■ Exercise objective:
Before copying, set aside the pictures; then restate exactly the lines from the one with "Is the lime" through the last line of the records.

■ Records to process:
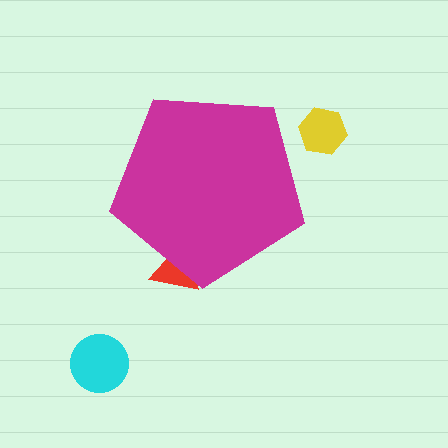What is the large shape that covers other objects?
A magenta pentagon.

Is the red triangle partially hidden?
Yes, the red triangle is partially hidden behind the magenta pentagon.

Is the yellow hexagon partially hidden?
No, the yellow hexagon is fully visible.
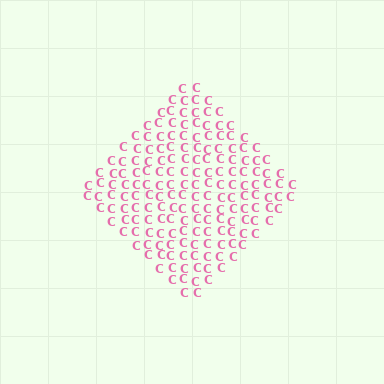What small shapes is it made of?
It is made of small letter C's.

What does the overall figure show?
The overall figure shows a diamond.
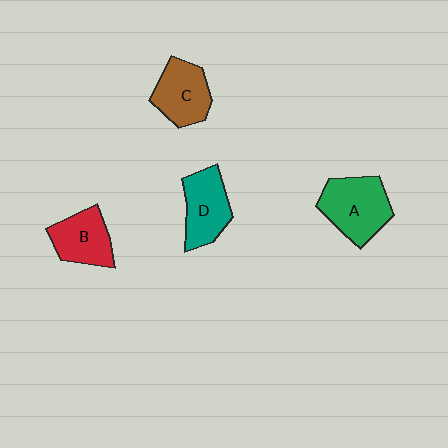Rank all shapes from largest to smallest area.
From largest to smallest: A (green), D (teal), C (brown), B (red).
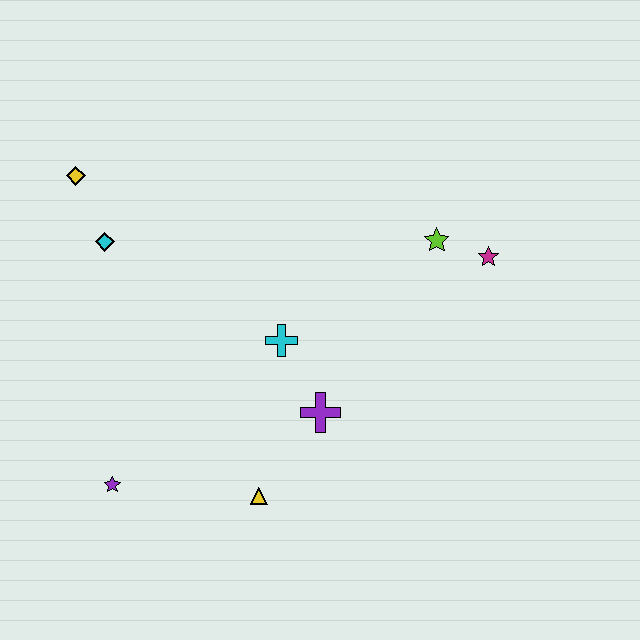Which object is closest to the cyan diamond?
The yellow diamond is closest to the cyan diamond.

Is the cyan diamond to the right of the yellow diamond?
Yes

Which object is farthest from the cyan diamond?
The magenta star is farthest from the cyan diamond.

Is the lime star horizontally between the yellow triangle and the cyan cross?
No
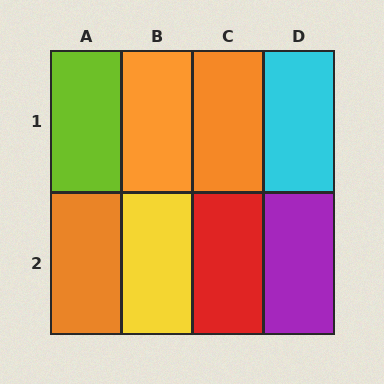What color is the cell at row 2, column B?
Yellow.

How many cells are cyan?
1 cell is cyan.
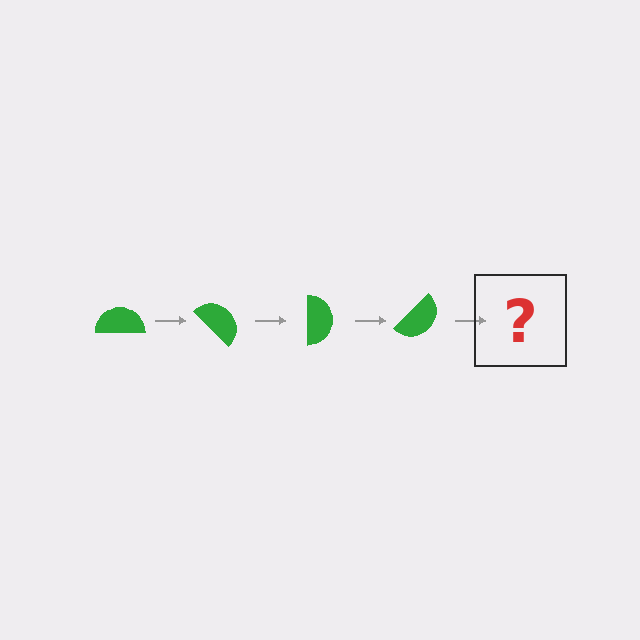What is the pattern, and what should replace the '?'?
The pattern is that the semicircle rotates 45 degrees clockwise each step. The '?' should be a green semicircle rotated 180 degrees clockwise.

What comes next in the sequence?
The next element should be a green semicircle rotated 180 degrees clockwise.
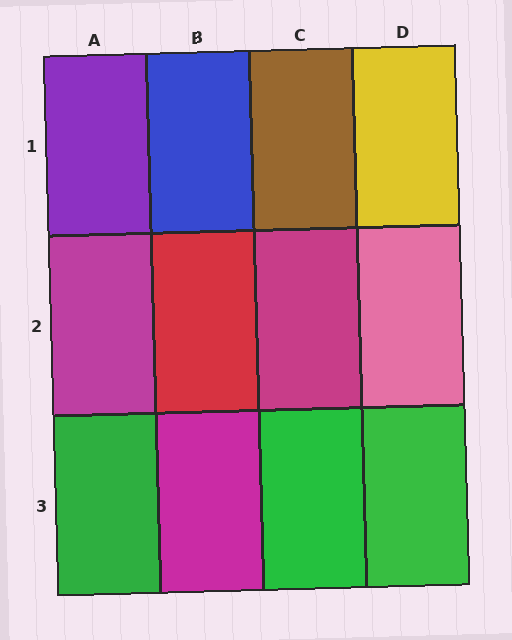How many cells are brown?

■ Answer area:
Is the lime star horizontally between the yellow triangle and the cyan cross?
No
What color is the cell at row 2, column B?
Yellow.

How many cells are cyan?
1 cell is cyan.
What is the pattern, and what should replace the '?'?
The pattern is that the semicircle rotates 45 degrees clockwise each step. The '?' should be a green semicircle rotated 180 degrees clockwise.

What comes next in the sequence?
The next element should be a green semicircle rotated 180 degrees clockwise.
How many cells are brown?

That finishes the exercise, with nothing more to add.